<<<<

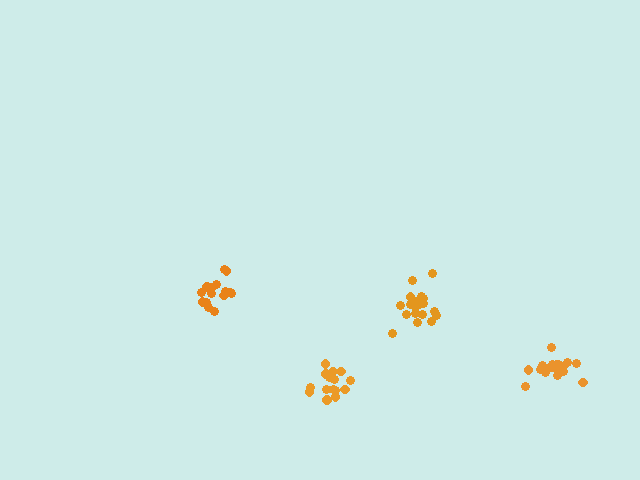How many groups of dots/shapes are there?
There are 4 groups.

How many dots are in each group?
Group 1: 19 dots, Group 2: 15 dots, Group 3: 15 dots, Group 4: 20 dots (69 total).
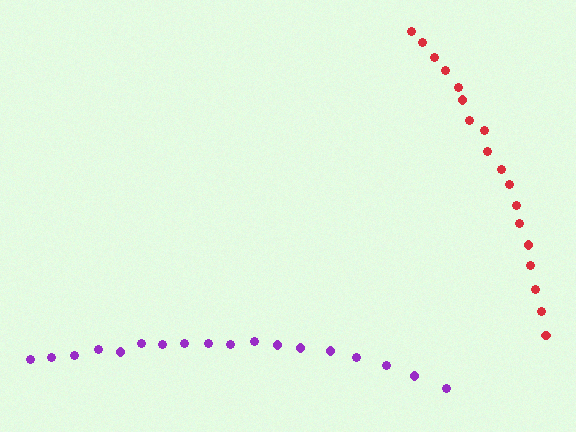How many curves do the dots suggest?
There are 2 distinct paths.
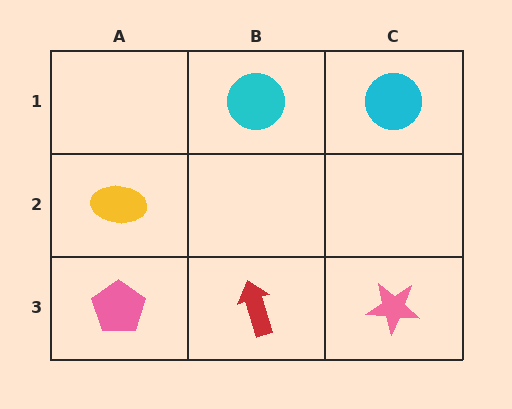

>>>>

Quote, word for word and nothing more, every line from the line with "How many dots are in each group?" to the end of the entries, including both ends; skip any pictures.

» Answer to this exercise
How many dots are in each group?
Group 1: 19 dots, Group 2: 15 dots, Group 3: 15 dots, Group 4: 20 dots (69 total).
How many curves do the dots suggest?
There are 2 distinct paths.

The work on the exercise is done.